→ EXERCISE REQUIREMENTS
The listing below must be repeated word for word, with its images excluded.

· · · · · · ·

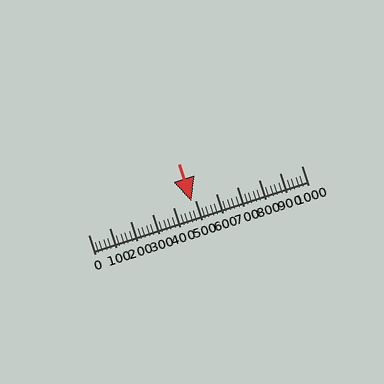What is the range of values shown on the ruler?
The ruler shows values from 0 to 1000.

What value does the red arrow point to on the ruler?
The red arrow points to approximately 482.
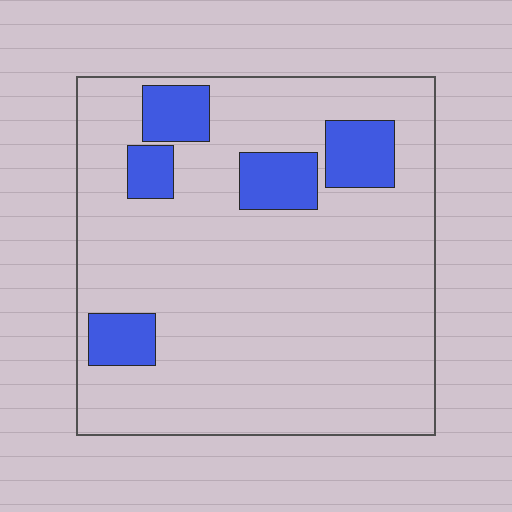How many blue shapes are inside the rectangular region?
5.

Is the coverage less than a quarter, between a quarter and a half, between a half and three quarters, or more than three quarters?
Less than a quarter.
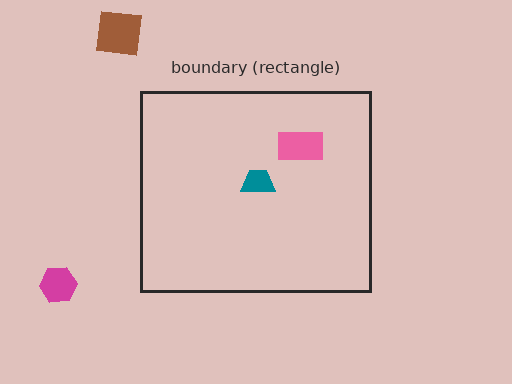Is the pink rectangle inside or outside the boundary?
Inside.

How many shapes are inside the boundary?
2 inside, 2 outside.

· · · · · · ·

→ EXERCISE OUTPUT
What is the range of values shown on the ruler?
The ruler shows values from 0 to 1000.

What value does the red arrow point to on the ruler?
The red arrow points to approximately 482.
How many blue shapes are inside the rectangular region?
5.

Is the coverage less than a quarter, between a quarter and a half, between a half and three quarters, or more than three quarters?
Less than a quarter.
Is the pink rectangle inside or outside the boundary?
Inside.

How many shapes are inside the boundary?
2 inside, 2 outside.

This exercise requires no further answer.